- TASK OBJECTIVE: The entries below are to be transcribed in full, without their images.

- DATA ROWS:
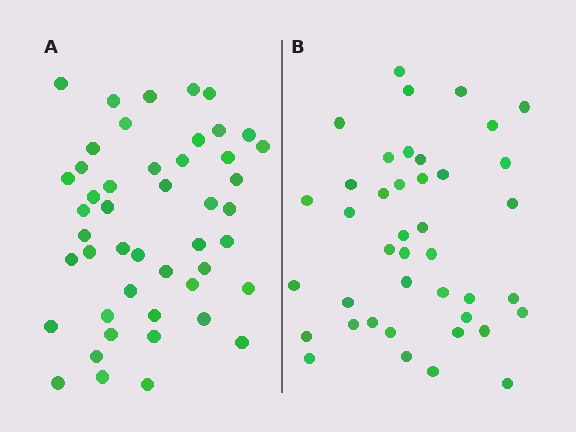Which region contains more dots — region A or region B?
Region A (the left region) has more dots.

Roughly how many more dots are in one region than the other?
Region A has about 6 more dots than region B.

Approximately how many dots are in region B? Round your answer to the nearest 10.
About 40 dots. (The exact count is 41, which rounds to 40.)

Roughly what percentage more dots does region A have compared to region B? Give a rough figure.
About 15% more.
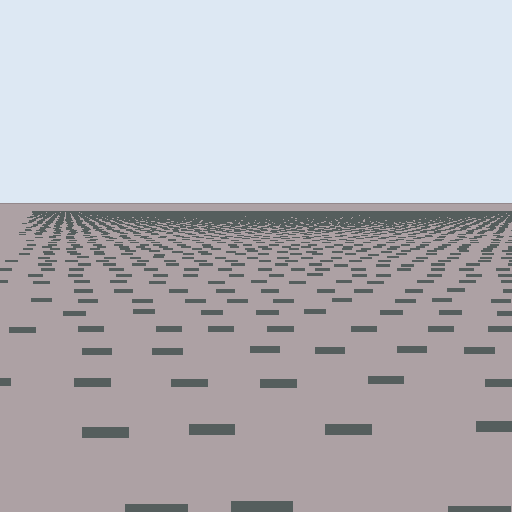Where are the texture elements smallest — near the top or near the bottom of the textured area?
Near the top.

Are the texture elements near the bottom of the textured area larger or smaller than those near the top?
Larger. Near the bottom, elements are closer to the viewer and appear at a bigger on-screen size.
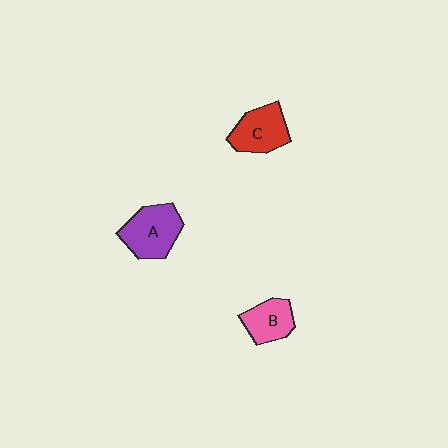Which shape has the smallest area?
Shape B (pink).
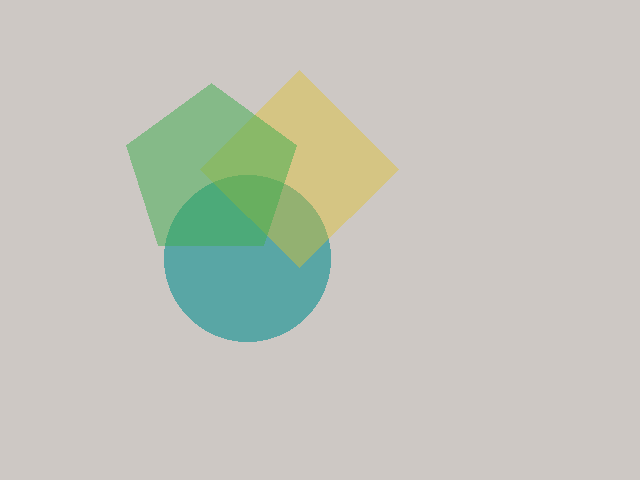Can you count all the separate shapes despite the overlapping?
Yes, there are 3 separate shapes.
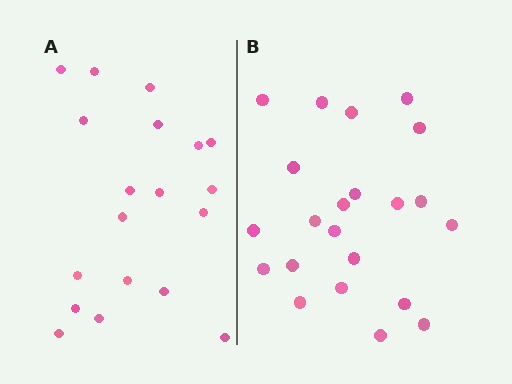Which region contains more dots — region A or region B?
Region B (the right region) has more dots.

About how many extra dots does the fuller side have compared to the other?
Region B has just a few more — roughly 2 or 3 more dots than region A.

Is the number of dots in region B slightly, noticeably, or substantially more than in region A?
Region B has only slightly more — the two regions are fairly close. The ratio is roughly 1.2 to 1.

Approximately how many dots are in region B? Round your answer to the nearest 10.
About 20 dots. (The exact count is 22, which rounds to 20.)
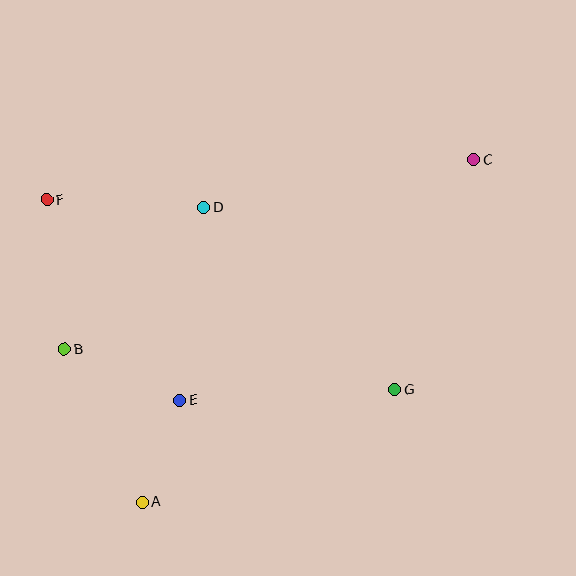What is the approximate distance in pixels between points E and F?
The distance between E and F is approximately 241 pixels.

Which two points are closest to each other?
Points A and E are closest to each other.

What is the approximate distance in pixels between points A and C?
The distance between A and C is approximately 477 pixels.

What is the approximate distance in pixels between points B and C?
The distance between B and C is approximately 451 pixels.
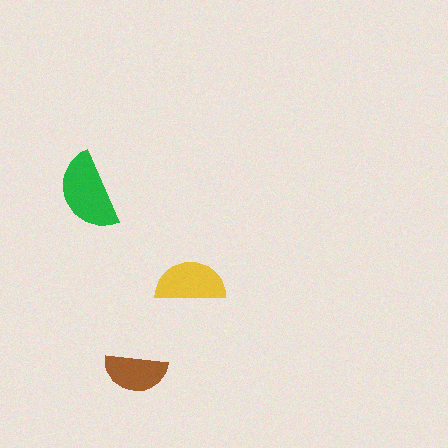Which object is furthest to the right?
The yellow semicircle is rightmost.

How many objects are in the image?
There are 3 objects in the image.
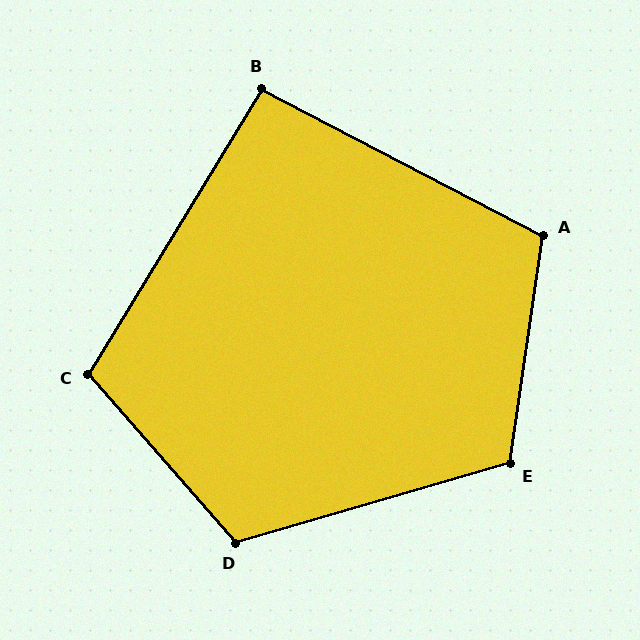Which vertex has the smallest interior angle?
B, at approximately 94 degrees.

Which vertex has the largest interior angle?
D, at approximately 115 degrees.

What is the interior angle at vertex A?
Approximately 109 degrees (obtuse).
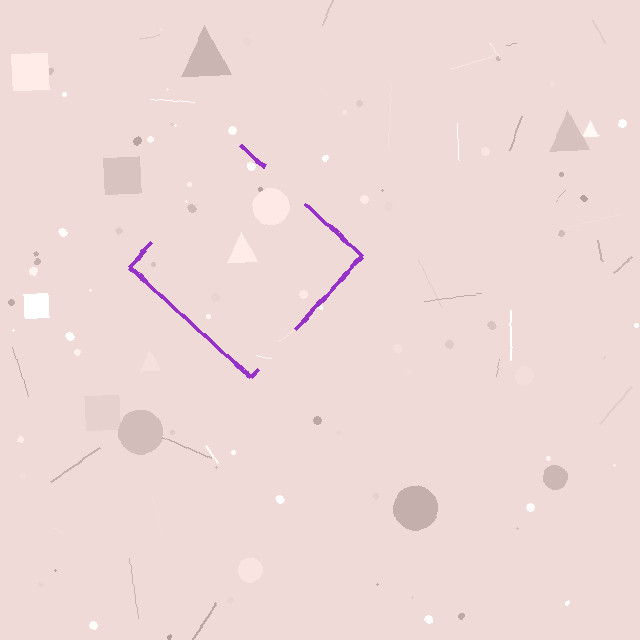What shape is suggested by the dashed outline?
The dashed outline suggests a diamond.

- FULL RESPONSE:
Which region contains more dots — region A or region B?
Region A (the left region) has more dots.

Roughly how many more dots are in one region than the other?
Region A has about 6 more dots than region B.

Approximately how many dots are in region B? Round your answer to the nearest 10.
About 40 dots. (The exact count is 41, which rounds to 40.)

Roughly what percentage more dots does region A have compared to region B? Give a rough figure.
About 15% more.
Where are the texture elements smallest — near the top or near the bottom of the textured area?
Near the top.

Are the texture elements near the bottom of the textured area larger or smaller than those near the top?
Larger. Near the bottom, elements are closer to the viewer and appear at a bigger on-screen size.
Which shape has the smallest area?
Shape B (pink).
Can you count all the separate shapes despite the overlapping?
Yes, there are 3 separate shapes.
Which region contains more dots — region A or region B?
Region B (the right region) has more dots.

About how many extra dots does the fuller side have compared to the other?
Region B has just a few more — roughly 2 or 3 more dots than region A.

Is the number of dots in region B slightly, noticeably, or substantially more than in region A?
Region B has only slightly more — the two regions are fairly close. The ratio is roughly 1.2 to 1.

Approximately how many dots are in region B? Round your answer to the nearest 10.
About 20 dots. (The exact count is 22, which rounds to 20.)
What is the approximate distance in pixels between points E and F?
The distance between E and F is approximately 241 pixels.

Which two points are closest to each other?
Points A and E are closest to each other.

What is the approximate distance in pixels between points A and C?
The distance between A and C is approximately 477 pixels.

What is the approximate distance in pixels between points B and C?
The distance between B and C is approximately 451 pixels.
Which object is furthest to the right?
The yellow semicircle is rightmost.

How many objects are in the image?
There are 3 objects in the image.
Which vertex has the smallest interior angle?
B, at approximately 94 degrees.

Which vertex has the largest interior angle?
D, at approximately 115 degrees.

What is the interior angle at vertex A?
Approximately 109 degrees (obtuse).
What shape is suggested by the dashed outline?
The dashed outline suggests a diamond.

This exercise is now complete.